>> Begin Extracted entries

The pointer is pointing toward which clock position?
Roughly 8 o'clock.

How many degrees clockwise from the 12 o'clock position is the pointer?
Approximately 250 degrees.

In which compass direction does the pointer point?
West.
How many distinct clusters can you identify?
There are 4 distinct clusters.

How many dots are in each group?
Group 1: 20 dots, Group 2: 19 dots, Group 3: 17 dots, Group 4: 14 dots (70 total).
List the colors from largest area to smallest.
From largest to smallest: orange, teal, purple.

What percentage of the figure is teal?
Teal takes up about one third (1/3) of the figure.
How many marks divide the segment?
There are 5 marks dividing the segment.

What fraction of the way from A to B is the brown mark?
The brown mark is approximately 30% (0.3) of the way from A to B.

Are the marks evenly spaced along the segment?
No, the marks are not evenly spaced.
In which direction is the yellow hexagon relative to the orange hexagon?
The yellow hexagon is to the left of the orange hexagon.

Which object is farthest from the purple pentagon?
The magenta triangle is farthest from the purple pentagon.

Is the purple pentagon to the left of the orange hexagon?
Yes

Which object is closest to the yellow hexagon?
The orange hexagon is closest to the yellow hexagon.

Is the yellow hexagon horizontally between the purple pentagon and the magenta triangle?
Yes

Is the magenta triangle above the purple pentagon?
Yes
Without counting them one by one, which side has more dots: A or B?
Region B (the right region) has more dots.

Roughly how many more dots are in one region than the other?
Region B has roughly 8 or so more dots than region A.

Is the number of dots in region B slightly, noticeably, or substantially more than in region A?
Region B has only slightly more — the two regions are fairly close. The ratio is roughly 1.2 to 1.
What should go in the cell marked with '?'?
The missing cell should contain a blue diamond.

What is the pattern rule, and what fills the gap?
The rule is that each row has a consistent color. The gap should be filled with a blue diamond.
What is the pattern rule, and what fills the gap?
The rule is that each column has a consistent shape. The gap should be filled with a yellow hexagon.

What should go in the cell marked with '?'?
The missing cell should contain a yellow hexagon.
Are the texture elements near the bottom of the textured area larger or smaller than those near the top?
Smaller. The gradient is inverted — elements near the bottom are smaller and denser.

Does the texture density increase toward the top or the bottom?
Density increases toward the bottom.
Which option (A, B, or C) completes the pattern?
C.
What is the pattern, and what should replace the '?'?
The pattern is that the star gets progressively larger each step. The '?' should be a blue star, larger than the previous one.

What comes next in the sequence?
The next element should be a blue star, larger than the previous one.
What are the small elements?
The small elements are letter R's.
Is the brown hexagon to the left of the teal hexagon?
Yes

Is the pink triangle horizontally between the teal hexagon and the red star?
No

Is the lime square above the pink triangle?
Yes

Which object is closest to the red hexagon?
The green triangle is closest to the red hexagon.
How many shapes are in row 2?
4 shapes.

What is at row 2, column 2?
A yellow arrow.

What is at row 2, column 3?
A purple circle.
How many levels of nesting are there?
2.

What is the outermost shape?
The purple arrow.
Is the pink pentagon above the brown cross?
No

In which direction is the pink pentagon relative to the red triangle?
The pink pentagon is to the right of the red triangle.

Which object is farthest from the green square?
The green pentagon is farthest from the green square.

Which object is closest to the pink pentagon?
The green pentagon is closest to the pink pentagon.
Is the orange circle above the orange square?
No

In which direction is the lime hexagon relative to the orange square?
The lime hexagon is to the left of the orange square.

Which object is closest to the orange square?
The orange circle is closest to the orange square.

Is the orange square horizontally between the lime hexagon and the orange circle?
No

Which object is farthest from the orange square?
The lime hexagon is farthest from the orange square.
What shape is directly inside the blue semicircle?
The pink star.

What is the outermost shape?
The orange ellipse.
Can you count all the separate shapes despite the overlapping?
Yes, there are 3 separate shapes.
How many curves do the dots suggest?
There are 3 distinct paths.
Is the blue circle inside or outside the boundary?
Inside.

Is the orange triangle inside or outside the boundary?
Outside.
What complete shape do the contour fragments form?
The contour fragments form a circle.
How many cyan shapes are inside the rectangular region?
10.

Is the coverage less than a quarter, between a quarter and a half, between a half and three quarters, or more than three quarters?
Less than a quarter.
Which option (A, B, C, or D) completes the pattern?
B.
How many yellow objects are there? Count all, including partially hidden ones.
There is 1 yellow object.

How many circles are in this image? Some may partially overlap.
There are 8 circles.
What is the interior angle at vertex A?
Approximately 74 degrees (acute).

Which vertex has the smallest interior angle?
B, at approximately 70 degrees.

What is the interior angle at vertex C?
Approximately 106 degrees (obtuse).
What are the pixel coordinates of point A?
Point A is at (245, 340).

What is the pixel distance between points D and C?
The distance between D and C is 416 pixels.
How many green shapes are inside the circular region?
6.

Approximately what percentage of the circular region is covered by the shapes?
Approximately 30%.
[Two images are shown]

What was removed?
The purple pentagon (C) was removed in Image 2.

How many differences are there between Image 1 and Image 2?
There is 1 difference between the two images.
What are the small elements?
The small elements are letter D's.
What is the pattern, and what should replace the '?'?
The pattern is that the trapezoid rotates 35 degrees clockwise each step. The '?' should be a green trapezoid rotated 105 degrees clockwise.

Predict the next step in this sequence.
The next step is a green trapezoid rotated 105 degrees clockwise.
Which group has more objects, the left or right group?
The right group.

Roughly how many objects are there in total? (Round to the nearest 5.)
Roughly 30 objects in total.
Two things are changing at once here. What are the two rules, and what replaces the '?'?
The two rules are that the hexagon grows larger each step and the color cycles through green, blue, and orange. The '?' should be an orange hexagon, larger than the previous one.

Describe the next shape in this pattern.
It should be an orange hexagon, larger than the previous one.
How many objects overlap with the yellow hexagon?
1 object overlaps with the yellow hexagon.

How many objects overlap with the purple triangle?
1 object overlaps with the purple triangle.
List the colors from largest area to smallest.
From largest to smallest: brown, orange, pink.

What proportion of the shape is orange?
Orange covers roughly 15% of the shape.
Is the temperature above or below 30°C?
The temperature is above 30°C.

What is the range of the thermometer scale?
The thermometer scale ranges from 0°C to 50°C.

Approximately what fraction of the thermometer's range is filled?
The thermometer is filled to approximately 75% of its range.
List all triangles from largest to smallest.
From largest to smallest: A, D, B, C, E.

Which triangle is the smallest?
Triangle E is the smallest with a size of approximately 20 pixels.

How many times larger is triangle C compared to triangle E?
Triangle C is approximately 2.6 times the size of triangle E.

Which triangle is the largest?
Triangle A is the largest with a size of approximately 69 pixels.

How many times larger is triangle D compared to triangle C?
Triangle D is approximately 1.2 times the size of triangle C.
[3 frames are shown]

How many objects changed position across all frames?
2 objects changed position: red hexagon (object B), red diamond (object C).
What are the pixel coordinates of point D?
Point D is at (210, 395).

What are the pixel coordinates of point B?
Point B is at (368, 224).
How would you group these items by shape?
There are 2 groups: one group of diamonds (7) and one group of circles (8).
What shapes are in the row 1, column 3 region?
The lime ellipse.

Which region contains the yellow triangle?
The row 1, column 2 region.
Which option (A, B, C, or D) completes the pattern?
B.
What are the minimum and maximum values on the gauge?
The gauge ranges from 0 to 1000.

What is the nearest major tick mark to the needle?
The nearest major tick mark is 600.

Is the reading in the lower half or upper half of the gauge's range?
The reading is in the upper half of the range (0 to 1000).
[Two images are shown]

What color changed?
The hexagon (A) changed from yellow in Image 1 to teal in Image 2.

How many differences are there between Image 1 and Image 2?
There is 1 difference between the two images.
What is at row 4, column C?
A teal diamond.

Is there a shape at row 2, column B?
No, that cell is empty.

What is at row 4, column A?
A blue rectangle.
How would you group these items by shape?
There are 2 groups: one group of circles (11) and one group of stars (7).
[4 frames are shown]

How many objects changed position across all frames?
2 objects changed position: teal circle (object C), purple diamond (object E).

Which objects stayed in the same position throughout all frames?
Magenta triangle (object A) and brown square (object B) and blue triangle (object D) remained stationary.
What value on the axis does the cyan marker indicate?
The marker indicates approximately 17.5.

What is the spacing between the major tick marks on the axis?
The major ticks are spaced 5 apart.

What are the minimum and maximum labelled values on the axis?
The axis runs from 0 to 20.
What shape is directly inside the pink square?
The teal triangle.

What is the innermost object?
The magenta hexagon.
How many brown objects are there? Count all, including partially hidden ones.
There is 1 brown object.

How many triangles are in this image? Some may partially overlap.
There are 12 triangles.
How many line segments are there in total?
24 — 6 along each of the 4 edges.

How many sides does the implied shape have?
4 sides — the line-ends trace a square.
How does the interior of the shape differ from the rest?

>> End Extracted entries

Exercise directions:
Identify and copy lines that hold the string "shown".

Task answer:
[Two images are shown]
[3 frames are shown]
[Two images are shown]
[4 frames are shown]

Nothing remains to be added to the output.